>> Start PROVIDED ENTRIES
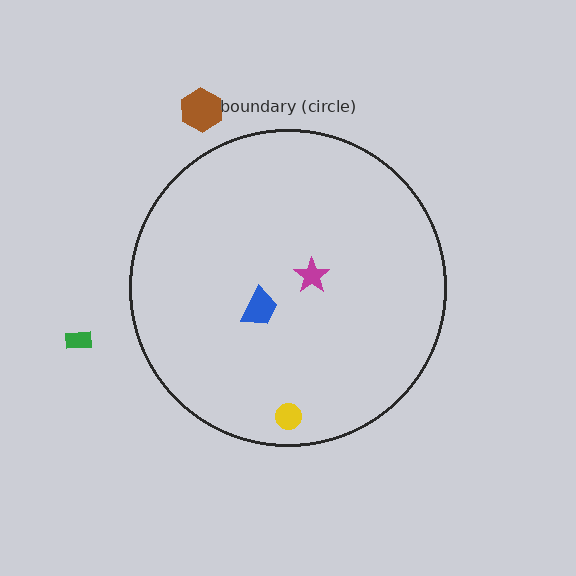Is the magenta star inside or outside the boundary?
Inside.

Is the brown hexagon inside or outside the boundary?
Outside.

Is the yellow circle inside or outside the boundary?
Inside.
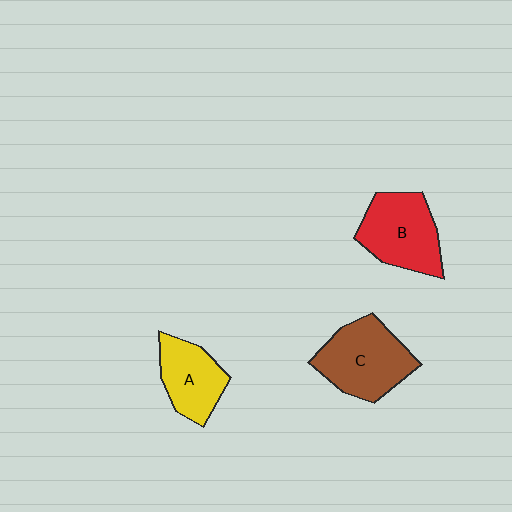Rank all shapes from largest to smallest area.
From largest to smallest: C (brown), B (red), A (yellow).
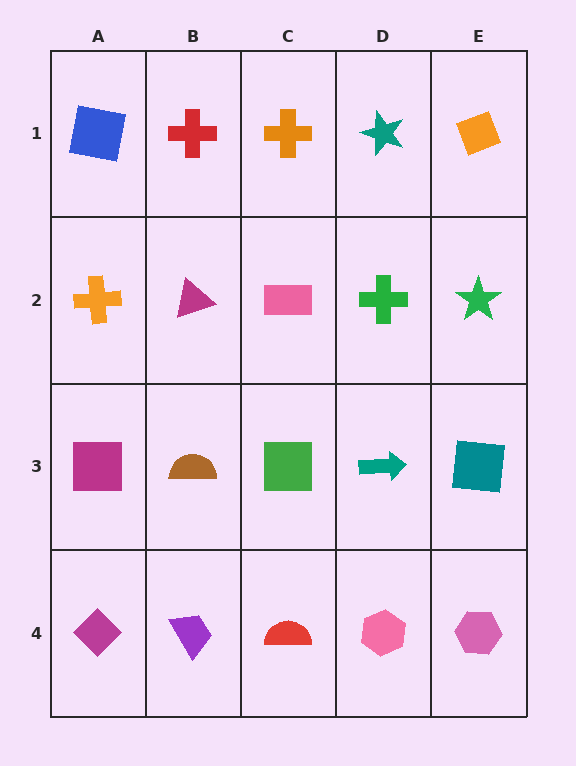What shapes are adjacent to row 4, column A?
A magenta square (row 3, column A), a purple trapezoid (row 4, column B).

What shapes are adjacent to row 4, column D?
A teal arrow (row 3, column D), a red semicircle (row 4, column C), a pink hexagon (row 4, column E).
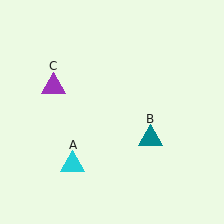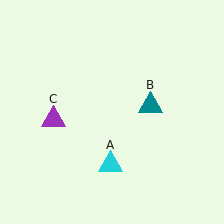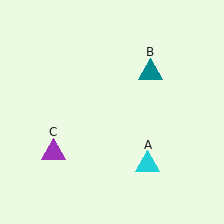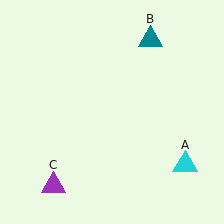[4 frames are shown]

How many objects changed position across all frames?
3 objects changed position: cyan triangle (object A), teal triangle (object B), purple triangle (object C).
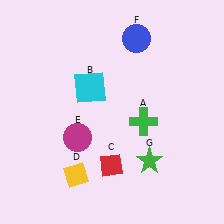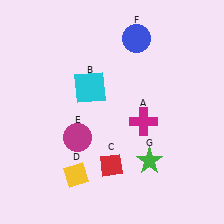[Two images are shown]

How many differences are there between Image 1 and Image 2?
There is 1 difference between the two images.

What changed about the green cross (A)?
In Image 1, A is green. In Image 2, it changed to magenta.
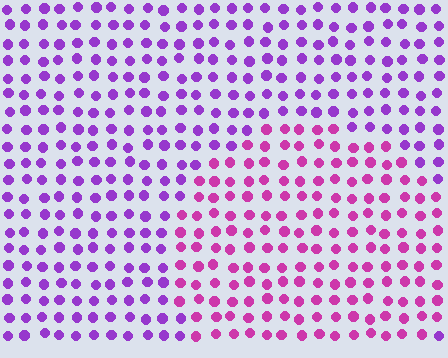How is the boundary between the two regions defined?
The boundary is defined purely by a slight shift in hue (about 36 degrees). Spacing, size, and orientation are identical on both sides.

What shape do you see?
I see a circle.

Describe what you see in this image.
The image is filled with small purple elements in a uniform arrangement. A circle-shaped region is visible where the elements are tinted to a slightly different hue, forming a subtle color boundary.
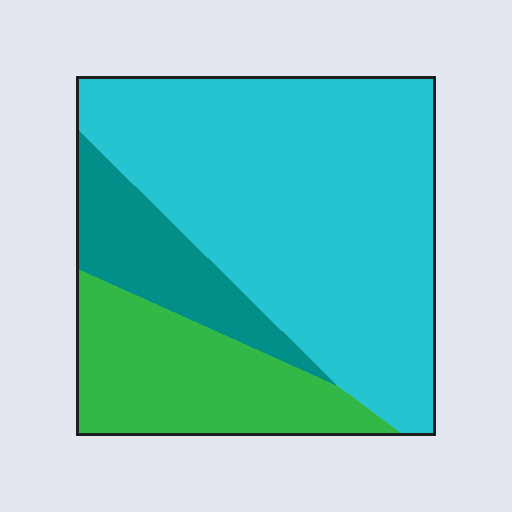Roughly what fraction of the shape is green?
Green takes up less than a quarter of the shape.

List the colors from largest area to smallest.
From largest to smallest: cyan, green, teal.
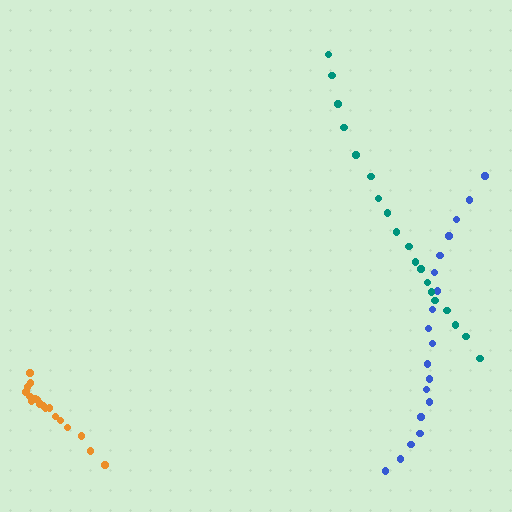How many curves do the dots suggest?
There are 3 distinct paths.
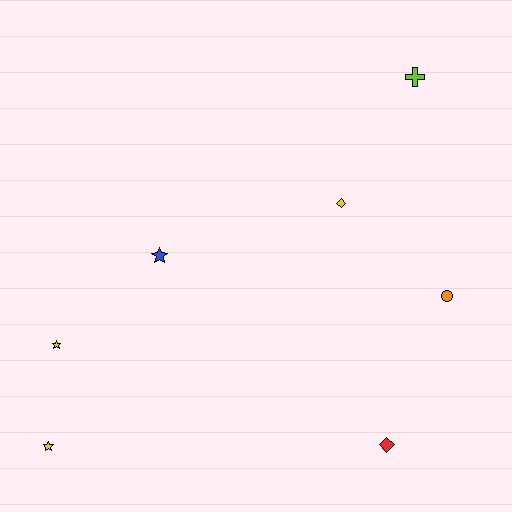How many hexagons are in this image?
There are no hexagons.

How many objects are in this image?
There are 7 objects.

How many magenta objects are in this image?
There are no magenta objects.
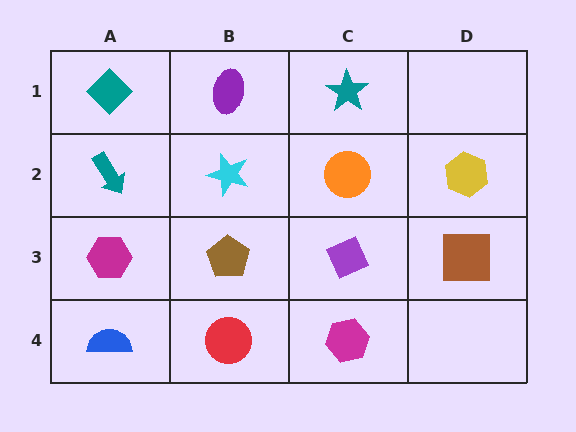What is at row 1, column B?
A purple ellipse.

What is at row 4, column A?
A blue semicircle.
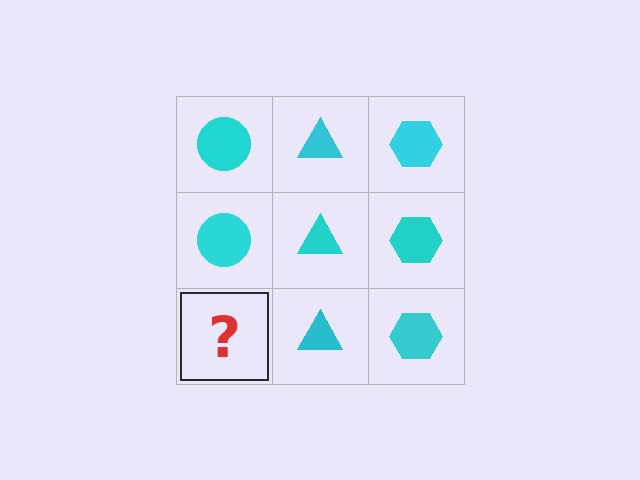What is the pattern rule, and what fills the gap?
The rule is that each column has a consistent shape. The gap should be filled with a cyan circle.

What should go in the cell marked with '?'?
The missing cell should contain a cyan circle.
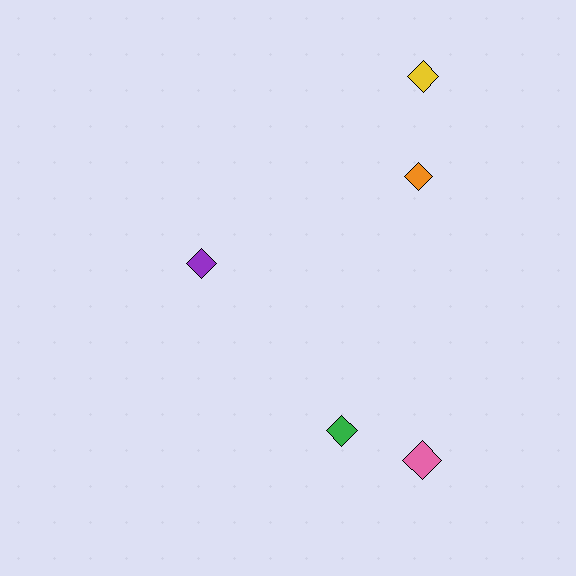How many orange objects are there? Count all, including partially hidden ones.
There is 1 orange object.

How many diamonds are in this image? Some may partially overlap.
There are 5 diamonds.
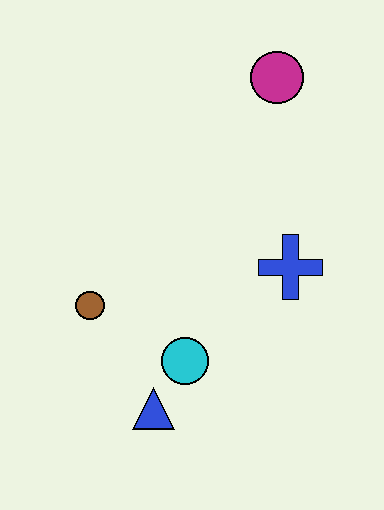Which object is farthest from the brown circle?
The magenta circle is farthest from the brown circle.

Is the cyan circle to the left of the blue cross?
Yes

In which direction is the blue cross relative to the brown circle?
The blue cross is to the right of the brown circle.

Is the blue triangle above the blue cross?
No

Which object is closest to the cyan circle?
The blue triangle is closest to the cyan circle.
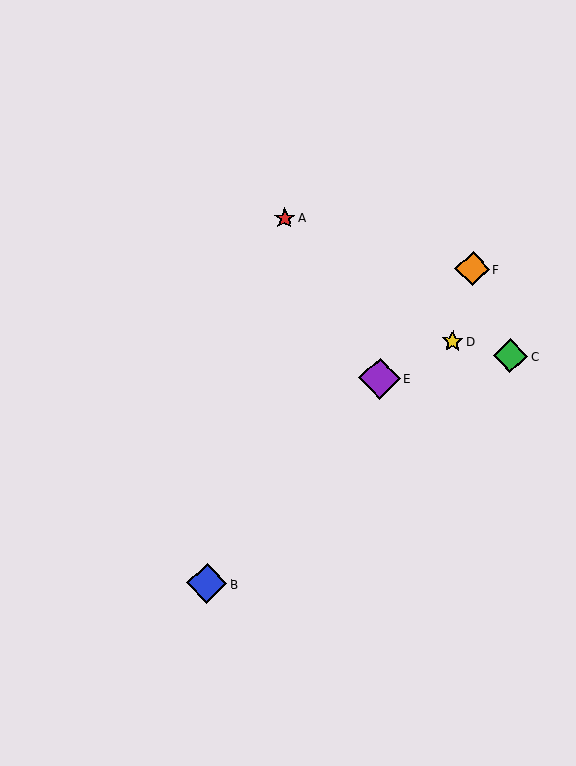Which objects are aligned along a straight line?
Objects B, E, F are aligned along a straight line.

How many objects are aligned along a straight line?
3 objects (B, E, F) are aligned along a straight line.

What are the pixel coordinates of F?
Object F is at (472, 269).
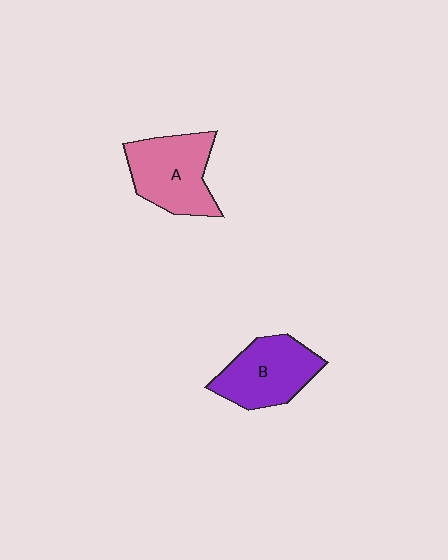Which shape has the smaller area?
Shape B (purple).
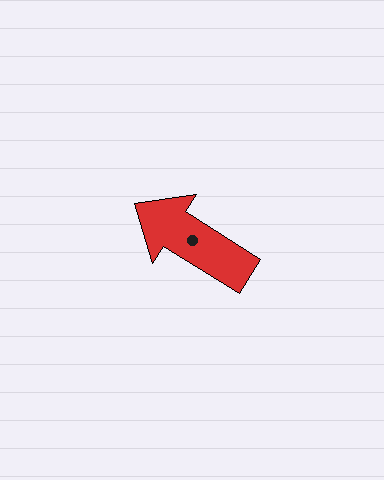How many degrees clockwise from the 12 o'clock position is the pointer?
Approximately 302 degrees.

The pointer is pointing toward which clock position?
Roughly 10 o'clock.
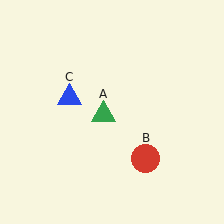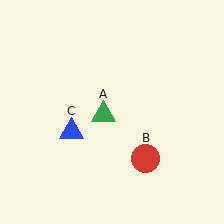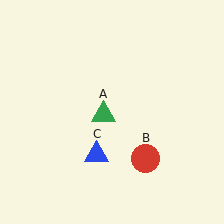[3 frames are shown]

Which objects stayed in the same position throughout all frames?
Green triangle (object A) and red circle (object B) remained stationary.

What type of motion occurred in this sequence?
The blue triangle (object C) rotated counterclockwise around the center of the scene.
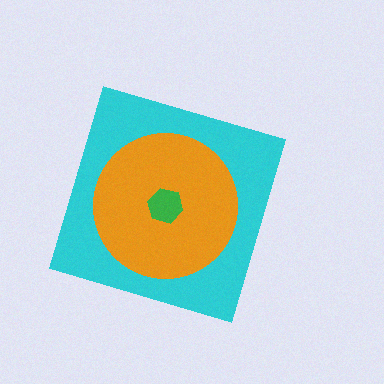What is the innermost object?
The green hexagon.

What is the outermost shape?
The cyan diamond.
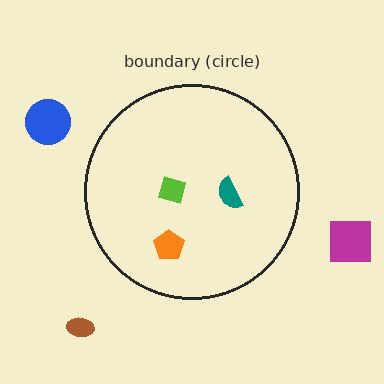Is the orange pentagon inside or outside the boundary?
Inside.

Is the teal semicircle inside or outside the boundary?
Inside.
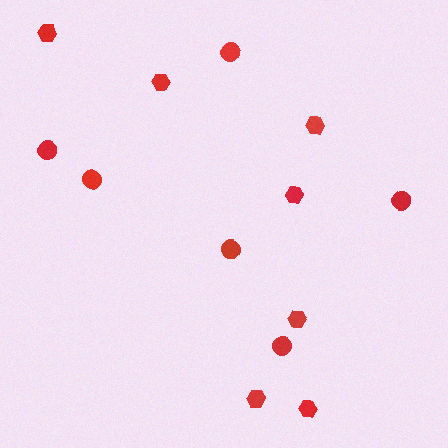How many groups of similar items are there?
There are 2 groups: one group of circles (6) and one group of hexagons (7).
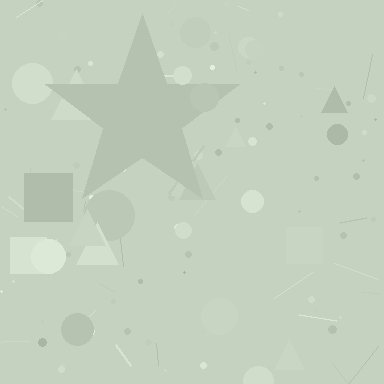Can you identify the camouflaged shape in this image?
The camouflaged shape is a star.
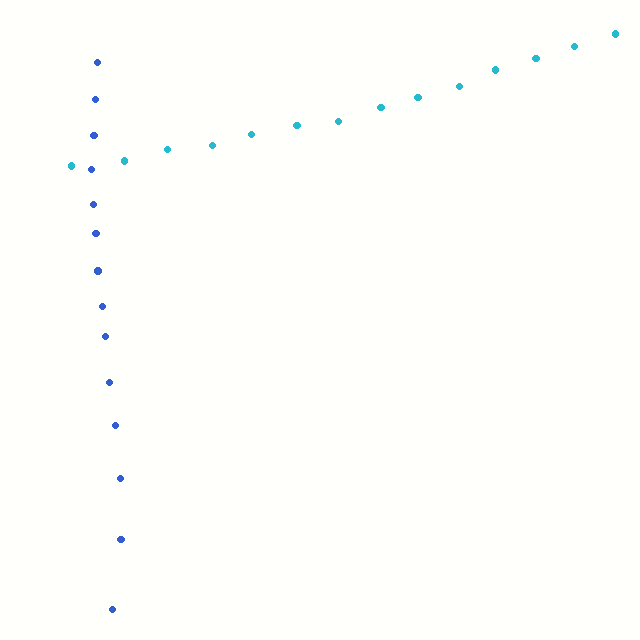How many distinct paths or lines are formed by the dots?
There are 2 distinct paths.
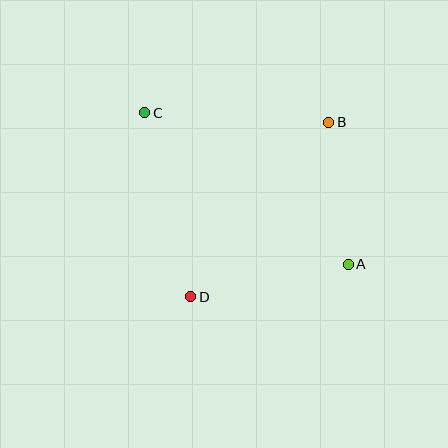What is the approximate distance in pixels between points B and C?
The distance between B and C is approximately 184 pixels.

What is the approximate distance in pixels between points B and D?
The distance between B and D is approximately 222 pixels.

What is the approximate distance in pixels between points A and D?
The distance between A and D is approximately 161 pixels.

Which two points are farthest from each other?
Points A and C are farthest from each other.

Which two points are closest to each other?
Points A and B are closest to each other.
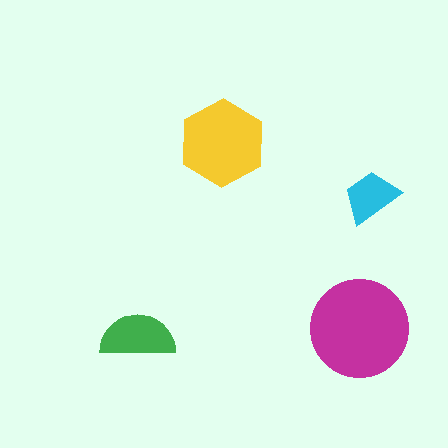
>> End PROVIDED ENTRIES
Every line should be retyped exactly, with the pictures omitted.

CORRECT OUTPUT:
Is the magenta star inside or outside the boundary?
Inside.

Is the brown hexagon inside or outside the boundary?
Outside.

Is the yellow circle inside or outside the boundary?
Inside.
Rank all shapes from largest to smallest area.
From largest to smallest: C (brown), B (red), A (yellow).
What shapes are adjacent to row 4, column A?
A magenta square (row 3, column A), a purple trapezoid (row 4, column B).

What shapes are adjacent to row 4, column D?
A teal arrow (row 3, column D), a red semicircle (row 4, column C), a pink hexagon (row 4, column E).
[4 frames are shown]

How many objects changed position across all frames?
3 objects changed position: cyan triangle (object A), teal triangle (object B), purple triangle (object C).
[Two images are shown]

How many differences are there between Image 1 and Image 2?
There is 1 difference between the two images.

What changed about the green cross (A)?
In Image 1, A is green. In Image 2, it changed to magenta.
How is the boundary between the two regions defined?
The boundary is defined purely by a slight shift in hue (about 36 degrees). Spacing, size, and orientation are identical on both sides.

What shape do you see?
I see a circle.

Describe what you see in this image.
The image is filled with small purple elements in a uniform arrangement. A circle-shaped region is visible where the elements are tinted to a slightly different hue, forming a subtle color boundary.
Roughly what fraction of the shape is green?
Green takes up less than a quarter of the shape.

List the colors from largest area to smallest.
From largest to smallest: cyan, green, teal.
How many curves do the dots suggest?
There are 3 distinct paths.
How many hexagons are in this image?
There are no hexagons.

How many objects are in this image?
There are 7 objects.

How many magenta objects are in this image?
There are no magenta objects.
What is at row 1, column B?
A purple ellipse.

What is at row 4, column A?
A blue semicircle.
What is the pattern rule, and what fills the gap?
The rule is that each column has a consistent shape. The gap should be filled with a cyan circle.

What should go in the cell marked with '?'?
The missing cell should contain a cyan circle.
How many orange objects are there? Count all, including partially hidden ones.
There is 1 orange object.

How many diamonds are in this image? Some may partially overlap.
There are 5 diamonds.
Which object is farthest from the brown circle?
The magenta circle is farthest from the brown circle.

Is the cyan circle to the left of the blue cross?
Yes

In which direction is the blue cross relative to the brown circle?
The blue cross is to the right of the brown circle.

Is the blue triangle above the blue cross?
No

Which object is closest to the cyan circle?
The blue triangle is closest to the cyan circle.
Which objects are aligned along a straight line?
Objects B, E, F are aligned along a straight line.

How many objects are aligned along a straight line?
3 objects (B, E, F) are aligned along a straight line.

What are the pixel coordinates of F?
Object F is at (472, 269).
Which shape has the smaller area?
Shape B (purple).
How many degrees clockwise from the 12 o'clock position is the pointer?
Approximately 302 degrees.

The pointer is pointing toward which clock position?
Roughly 10 o'clock.
[3 frames are shown]

Which objects stayed in the same position throughout all frames?
Green triangle (object A) and red circle (object B) remained stationary.

What type of motion occurred in this sequence?
The blue triangle (object C) rotated counterclockwise around the center of the scene.
What is the innermost object?
The green hexagon.

What is the outermost shape?
The cyan diamond.
Is the orange pentagon inside or outside the boundary?
Inside.

Is the teal semicircle inside or outside the boundary?
Inside.
How many groups of similar items are there?
There are 2 groups: one group of circles (6) and one group of hexagons (7).
Can you identify the camouflaged shape in this image?
The camouflaged shape is a star.
How many distinct paths or lines are formed by the dots?
There are 2 distinct paths.
What is the approximate distance in pixels between points B and C?
The distance between B and C is approximately 184 pixels.

What is the approximate distance in pixels between points B and D?
The distance between B and D is approximately 222 pixels.

What is the approximate distance in pixels between points A and D?
The distance between A and D is approximately 161 pixels.

Which two points are farthest from each other?
Points A and C are farthest from each other.

Which two points are closest to each other?
Points A and B are closest to each other.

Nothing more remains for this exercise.